Pictures in the records should not be copied, but every other part must be repeated exactly.

Dataset items about geometric figures
>>>

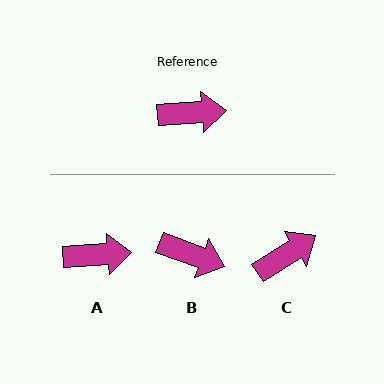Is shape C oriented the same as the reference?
No, it is off by about 29 degrees.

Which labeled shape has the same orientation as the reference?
A.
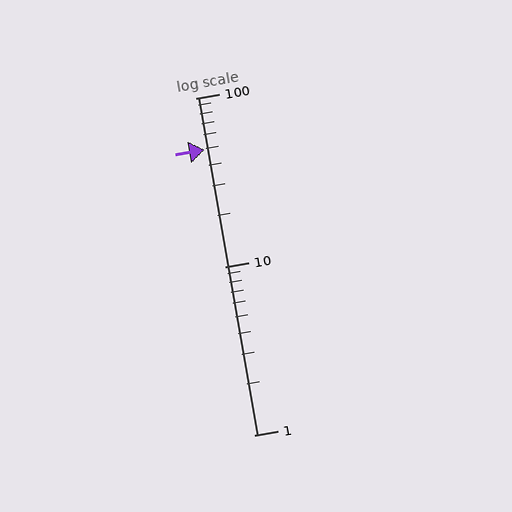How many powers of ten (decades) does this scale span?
The scale spans 2 decades, from 1 to 100.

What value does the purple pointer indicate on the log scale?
The pointer indicates approximately 49.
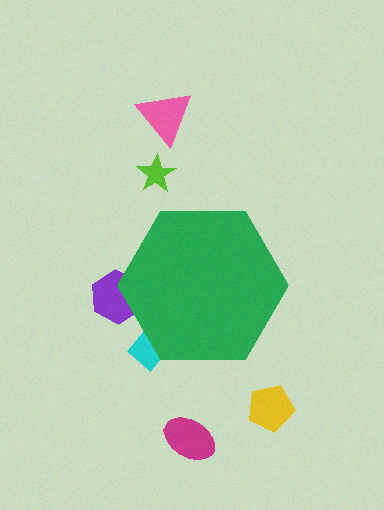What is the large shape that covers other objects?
A green hexagon.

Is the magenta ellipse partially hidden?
No, the magenta ellipse is fully visible.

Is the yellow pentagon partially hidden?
No, the yellow pentagon is fully visible.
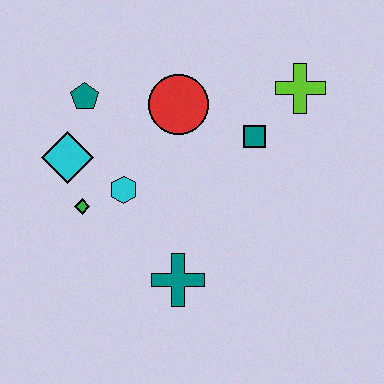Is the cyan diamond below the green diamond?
No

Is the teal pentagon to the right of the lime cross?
No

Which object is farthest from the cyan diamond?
The lime cross is farthest from the cyan diamond.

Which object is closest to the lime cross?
The teal square is closest to the lime cross.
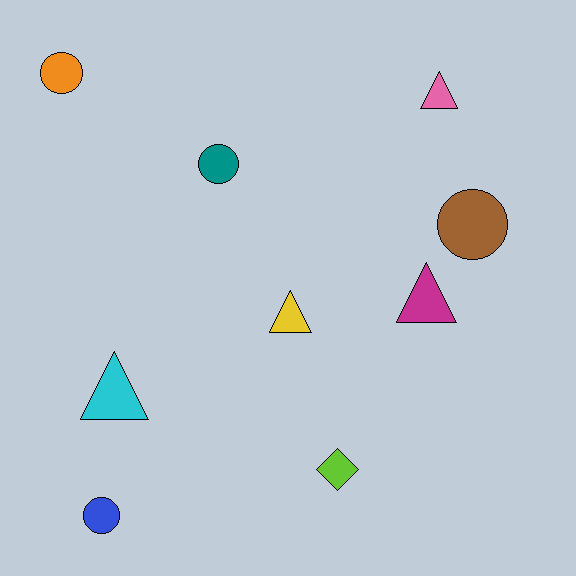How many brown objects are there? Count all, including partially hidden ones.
There is 1 brown object.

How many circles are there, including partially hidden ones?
There are 4 circles.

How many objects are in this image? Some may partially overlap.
There are 9 objects.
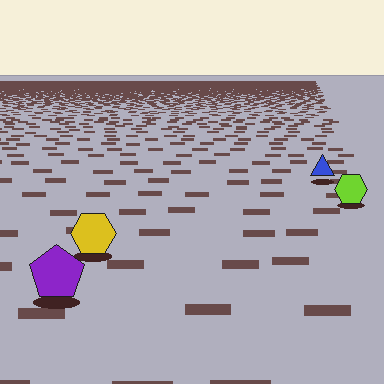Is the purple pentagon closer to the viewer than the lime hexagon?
Yes. The purple pentagon is closer — you can tell from the texture gradient: the ground texture is coarser near it.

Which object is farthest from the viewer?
The blue triangle is farthest from the viewer. It appears smaller and the ground texture around it is denser.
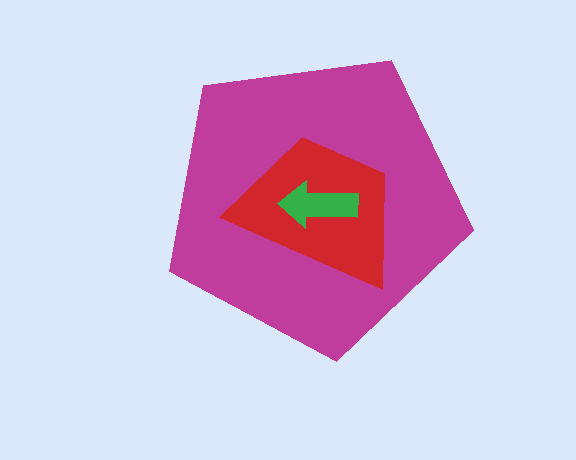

<<<

### EXERCISE RESULT
Is shape C oriented the same as the reference?
No, it is off by about 29 degrees.

Which labeled shape has the same orientation as the reference?
A.
How many powers of ten (decades) does this scale span?
The scale spans 2 decades, from 1 to 100.

What value does the purple pointer indicate on the log scale?
The pointer indicates approximately 49.
What is the large shape that covers other objects?
A green hexagon.

Is the magenta ellipse partially hidden?
No, the magenta ellipse is fully visible.

Is the yellow pentagon partially hidden?
No, the yellow pentagon is fully visible.
Is the cyan diamond below the green diamond?
No

Is the teal pentagon to the right of the lime cross?
No

Which object is farthest from the cyan diamond?
The lime cross is farthest from the cyan diamond.

Which object is closest to the lime cross?
The teal square is closest to the lime cross.
How many brown objects are there? Count all, including partially hidden ones.
There is 1 brown object.

How many circles are there, including partially hidden ones?
There are 4 circles.

How many objects are in this image? Some may partially overlap.
There are 9 objects.
Is the purple pentagon closer to the viewer than the lime hexagon?
Yes. The purple pentagon is closer — you can tell from the texture gradient: the ground texture is coarser near it.

Which object is farthest from the viewer?
The blue triangle is farthest from the viewer. It appears smaller and the ground texture around it is denser.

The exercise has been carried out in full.